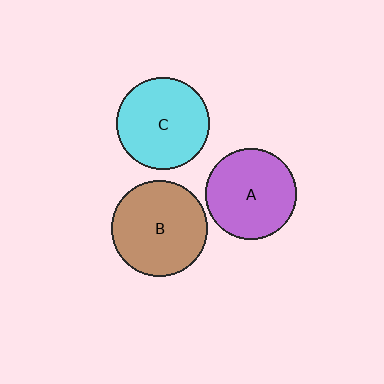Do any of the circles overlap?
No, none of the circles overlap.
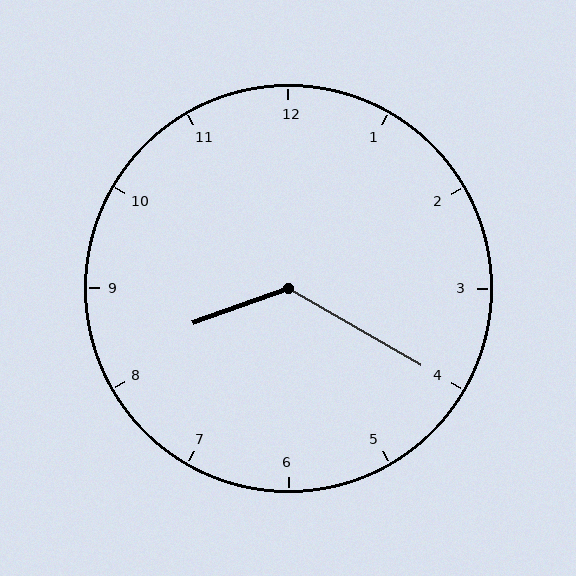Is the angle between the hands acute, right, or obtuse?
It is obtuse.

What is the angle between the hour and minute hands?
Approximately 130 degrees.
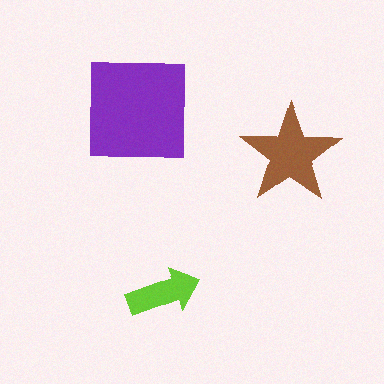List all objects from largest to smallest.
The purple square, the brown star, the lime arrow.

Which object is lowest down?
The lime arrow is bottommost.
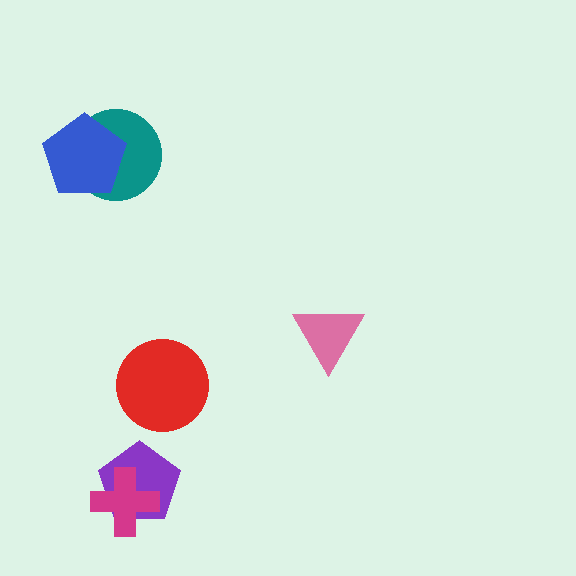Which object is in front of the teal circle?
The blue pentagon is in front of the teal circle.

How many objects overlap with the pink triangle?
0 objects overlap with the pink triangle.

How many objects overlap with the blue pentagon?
+ + + +
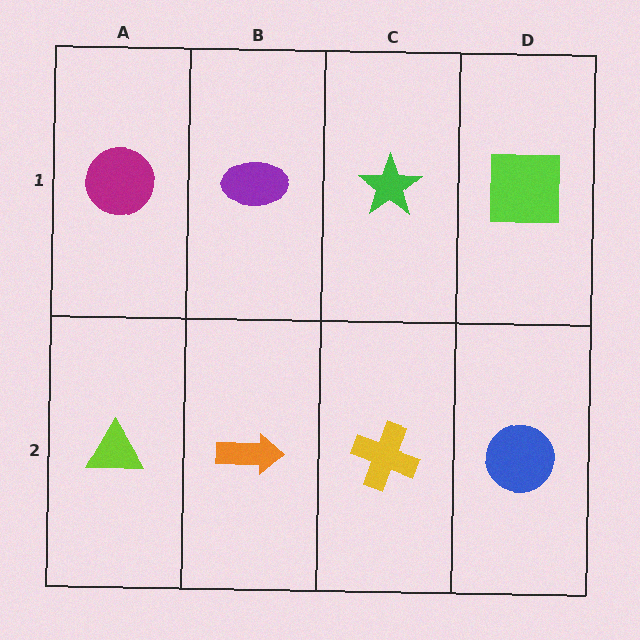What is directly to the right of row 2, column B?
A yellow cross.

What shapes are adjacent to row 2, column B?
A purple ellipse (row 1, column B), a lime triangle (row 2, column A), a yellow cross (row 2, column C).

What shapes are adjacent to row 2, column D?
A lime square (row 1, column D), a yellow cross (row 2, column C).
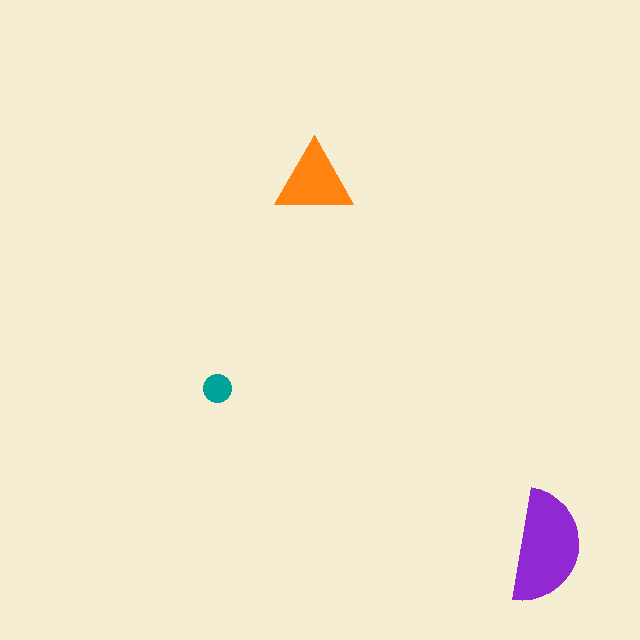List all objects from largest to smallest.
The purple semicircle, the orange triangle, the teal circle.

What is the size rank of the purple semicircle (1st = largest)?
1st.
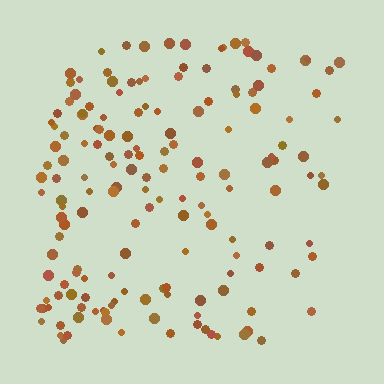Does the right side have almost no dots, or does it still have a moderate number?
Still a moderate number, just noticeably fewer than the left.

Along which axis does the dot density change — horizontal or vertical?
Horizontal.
+ + + +
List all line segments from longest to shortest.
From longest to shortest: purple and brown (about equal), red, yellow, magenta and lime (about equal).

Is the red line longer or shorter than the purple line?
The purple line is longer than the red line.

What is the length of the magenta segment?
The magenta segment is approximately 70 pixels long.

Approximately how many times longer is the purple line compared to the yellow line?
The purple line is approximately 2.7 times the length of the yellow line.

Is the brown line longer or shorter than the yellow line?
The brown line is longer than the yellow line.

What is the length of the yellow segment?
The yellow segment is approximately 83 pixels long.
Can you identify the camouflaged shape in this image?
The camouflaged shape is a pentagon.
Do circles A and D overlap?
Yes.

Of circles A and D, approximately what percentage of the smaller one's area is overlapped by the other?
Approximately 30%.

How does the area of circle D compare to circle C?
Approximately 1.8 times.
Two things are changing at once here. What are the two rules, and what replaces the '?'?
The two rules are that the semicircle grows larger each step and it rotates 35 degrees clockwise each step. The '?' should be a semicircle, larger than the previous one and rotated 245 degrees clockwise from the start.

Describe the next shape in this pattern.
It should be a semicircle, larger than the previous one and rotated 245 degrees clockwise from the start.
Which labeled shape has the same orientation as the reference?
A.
+ + + +
» **Stated problem**: Give back only the lines from the one holding "Which object is in front of the teal circle?" through the one holding "How many objects overlap with the blue", both kept, exactly as written. Omit the images.

» **Solved problem**:
Which object is in front of the teal circle?
The blue pentagon is in front of the teal circle.

How many objects overlap with the pink triangle?
0 objects overlap with the pink triangle.

How many objects overlap with the blue pentagon?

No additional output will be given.